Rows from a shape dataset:
* * * * * * *

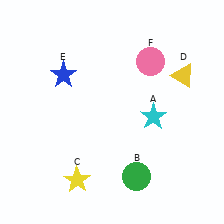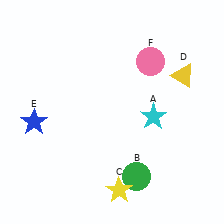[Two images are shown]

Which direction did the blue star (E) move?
The blue star (E) moved down and to the left.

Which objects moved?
The objects that moved are: the yellow star (C), the blue star (E).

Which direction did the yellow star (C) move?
The yellow star (C) moved right.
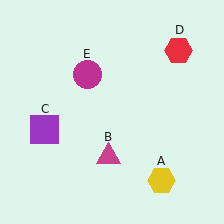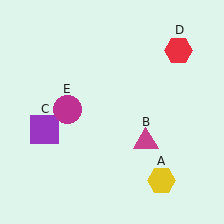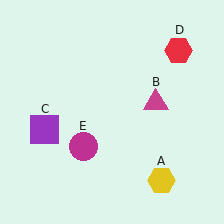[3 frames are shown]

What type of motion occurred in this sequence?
The magenta triangle (object B), magenta circle (object E) rotated counterclockwise around the center of the scene.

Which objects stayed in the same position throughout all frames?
Yellow hexagon (object A) and purple square (object C) and red hexagon (object D) remained stationary.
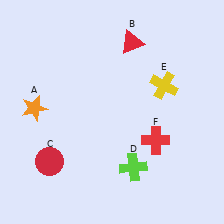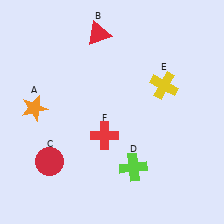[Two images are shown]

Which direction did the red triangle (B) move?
The red triangle (B) moved left.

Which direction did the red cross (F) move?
The red cross (F) moved left.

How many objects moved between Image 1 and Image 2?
2 objects moved between the two images.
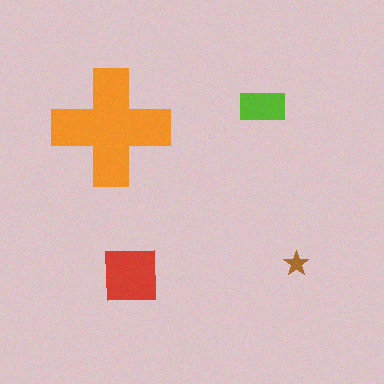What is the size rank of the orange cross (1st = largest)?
1st.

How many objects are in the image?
There are 4 objects in the image.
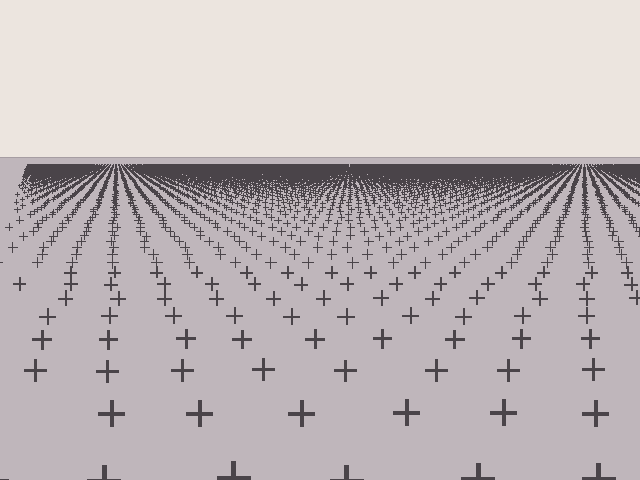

* * * * * * *

Write out again, exactly, each line from the one containing "What is the" through the last line of the entries, and omit every picture.

What is the size rank of the orange cross (1st = largest)?
1st.

How many objects are in the image?
There are 4 objects in the image.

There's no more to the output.